Problem details >> Restate the whole listing word for word. Pictures are left out.

Recorded information >>
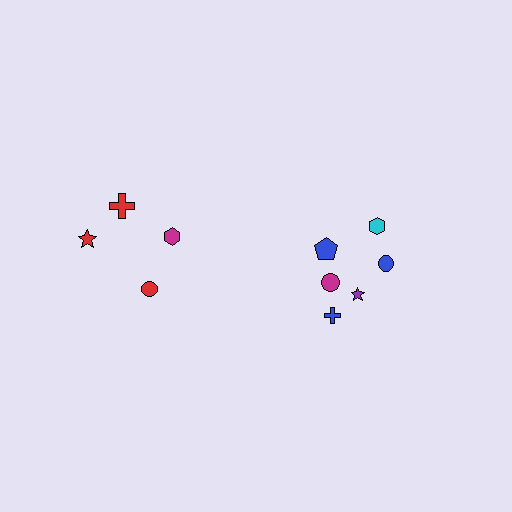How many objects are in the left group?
There are 4 objects.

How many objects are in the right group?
There are 6 objects.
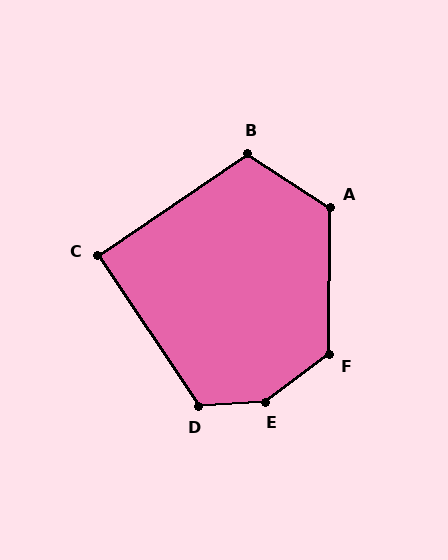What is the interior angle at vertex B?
Approximately 112 degrees (obtuse).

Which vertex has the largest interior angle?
E, at approximately 147 degrees.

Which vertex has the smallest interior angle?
C, at approximately 90 degrees.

Expected output >>
How many objects are in the left group?
There are 4 objects.

How many objects are in the right group?
There are 6 objects.
What is the interior angle at vertex B?
Approximately 112 degrees (obtuse).

Which vertex has the largest interior angle?
E, at approximately 147 degrees.

Which vertex has the smallest interior angle?
C, at approximately 90 degrees.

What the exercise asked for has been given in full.